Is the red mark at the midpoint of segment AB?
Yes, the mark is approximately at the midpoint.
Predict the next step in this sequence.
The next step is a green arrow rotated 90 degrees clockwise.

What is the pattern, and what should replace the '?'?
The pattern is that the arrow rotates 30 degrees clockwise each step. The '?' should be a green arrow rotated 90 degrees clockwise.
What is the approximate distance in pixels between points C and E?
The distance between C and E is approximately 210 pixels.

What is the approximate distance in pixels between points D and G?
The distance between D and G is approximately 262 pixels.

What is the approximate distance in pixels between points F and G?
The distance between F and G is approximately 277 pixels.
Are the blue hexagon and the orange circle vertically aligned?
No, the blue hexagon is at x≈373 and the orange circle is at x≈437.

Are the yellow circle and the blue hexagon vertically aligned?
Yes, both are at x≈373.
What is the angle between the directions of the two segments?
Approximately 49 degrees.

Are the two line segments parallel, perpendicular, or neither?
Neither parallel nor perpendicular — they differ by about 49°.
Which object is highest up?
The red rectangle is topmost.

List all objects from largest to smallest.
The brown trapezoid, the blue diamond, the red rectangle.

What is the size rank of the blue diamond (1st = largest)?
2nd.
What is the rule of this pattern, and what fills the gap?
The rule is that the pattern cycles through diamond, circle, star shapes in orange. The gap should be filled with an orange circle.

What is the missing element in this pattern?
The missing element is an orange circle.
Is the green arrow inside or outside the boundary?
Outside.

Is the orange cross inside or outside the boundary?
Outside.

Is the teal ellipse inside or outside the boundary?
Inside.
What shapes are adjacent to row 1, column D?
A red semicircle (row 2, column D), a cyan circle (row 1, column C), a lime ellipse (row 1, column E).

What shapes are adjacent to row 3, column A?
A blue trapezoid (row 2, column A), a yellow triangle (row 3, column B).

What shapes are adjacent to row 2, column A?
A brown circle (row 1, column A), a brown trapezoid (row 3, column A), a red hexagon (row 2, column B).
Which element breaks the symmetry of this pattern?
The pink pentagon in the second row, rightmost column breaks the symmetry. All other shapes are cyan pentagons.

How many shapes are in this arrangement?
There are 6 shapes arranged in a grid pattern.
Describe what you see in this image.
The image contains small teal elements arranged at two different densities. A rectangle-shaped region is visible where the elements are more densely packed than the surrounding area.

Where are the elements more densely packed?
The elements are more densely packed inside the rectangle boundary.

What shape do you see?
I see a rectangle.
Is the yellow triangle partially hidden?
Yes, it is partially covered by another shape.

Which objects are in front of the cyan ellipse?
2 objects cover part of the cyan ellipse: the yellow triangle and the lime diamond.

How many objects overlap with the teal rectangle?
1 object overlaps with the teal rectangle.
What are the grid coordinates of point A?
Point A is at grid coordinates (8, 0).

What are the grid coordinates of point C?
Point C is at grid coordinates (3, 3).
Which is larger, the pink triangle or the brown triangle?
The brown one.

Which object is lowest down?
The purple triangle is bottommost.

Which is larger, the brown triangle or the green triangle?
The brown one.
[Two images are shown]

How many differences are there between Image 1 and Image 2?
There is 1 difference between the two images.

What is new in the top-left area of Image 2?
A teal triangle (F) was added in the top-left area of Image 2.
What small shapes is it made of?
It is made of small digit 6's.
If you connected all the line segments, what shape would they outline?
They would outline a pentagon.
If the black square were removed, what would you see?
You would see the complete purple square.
◆ ◆ ◆ ◆ ◆
§ Written exercise
Write the listing out again, exactly as it reads.

§ Completed exercise
Is the red mark at the midpoint of segment AB?
Yes, the mark is approximately at the midpoint.
Predict the next step in this sequence.
The next step is a green arrow rotated 90 degrees clockwise.

What is the pattern, and what should replace the '?'?
The pattern is that the arrow rotates 30 degrees clockwise each step. The '?' should be a green arrow rotated 90 degrees clockwise.
What is the approximate distance in pixels between points C and E?
The distance between C and E is approximately 210 pixels.

What is the approximate distance in pixels between points D and G?
The distance between D and G is approximately 262 pixels.

What is the approximate distance in pixels between points F and G?
The distance between F and G is approximately 277 pixels.
Are the blue hexagon and the orange circle vertically aligned?
No, the blue hexagon is at x≈373 and the orange circle is at x≈437.

Are the yellow circle and the blue hexagon vertically aligned?
Yes, both are at x≈373.
What is the angle between the directions of the two segments?
Approximately 49 degrees.

Are the two line segments parallel, perpendicular, or neither?
Neither parallel nor perpendicular — they differ by about 49°.
Which object is highest up?
The red rectangle is topmost.

List all objects from largest to smallest.
The brown trapezoid, the blue diamond, the red rectangle.

What is the size rank of the blue diamond (1st = largest)?
2nd.
What is the rule of this pattern, and what fills the gap?
The rule is that the pattern cycles through diamond, circle, star shapes in orange. The gap should be filled with an orange circle.

What is the missing element in this pattern?
The missing element is an orange circle.
Is the green arrow inside or outside the boundary?
Outside.

Is the orange cross inside or outside the boundary?
Outside.

Is the teal ellipse inside or outside the boundary?
Inside.
What shapes are adjacent to row 1, column D?
A red semicircle (row 2, column D), a cyan circle (row 1, column C), a lime ellipse (row 1, column E).

What shapes are adjacent to row 3, column A?
A blue trapezoid (row 2, column A), a yellow triangle (row 3, column B).

What shapes are adjacent to row 2, column A?
A brown circle (row 1, column A), a brown trapezoid (row 3, column A), a red hexagon (row 2, column B).
Which element breaks the symmetry of this pattern?
The pink pentagon in the second row, rightmost column breaks the symmetry. All other shapes are cyan pentagons.

How many shapes are in this arrangement?
There are 6 shapes arranged in a grid pattern.
Describe what you see in this image.
The image contains small teal elements arranged at two different densities. A rectangle-shaped region is visible where the elements are more densely packed than the surrounding area.

Where are the elements more densely packed?
The elements are more densely packed inside the rectangle boundary.

What shape do you see?
I see a rectangle.
Is the yellow triangle partially hidden?
Yes, it is partially covered by another shape.

Which objects are in front of the cyan ellipse?
2 objects cover part of the cyan ellipse: the yellow triangle and the lime diamond.

How many objects overlap with the teal rectangle?
1 object overlaps with the teal rectangle.
What are the grid coordinates of point A?
Point A is at grid coordinates (8, 0).

What are the grid coordinates of point C?
Point C is at grid coordinates (3, 3).
Which is larger, the pink triangle or the brown triangle?
The brown one.

Which object is lowest down?
The purple triangle is bottommost.

Which is larger, the brown triangle or the green triangle?
The brown one.
[Two images are shown]

How many differences are there between Image 1 and Image 2?
There is 1 difference between the two images.

What is new in the top-left area of Image 2?
A teal triangle (F) was added in the top-left area of Image 2.
What small shapes is it made of?
It is made of small digit 6's.
If you connected all the line segments, what shape would they outline?
They would outline a pentagon.
If the black square were removed, what would you see?
You would see the complete purple square.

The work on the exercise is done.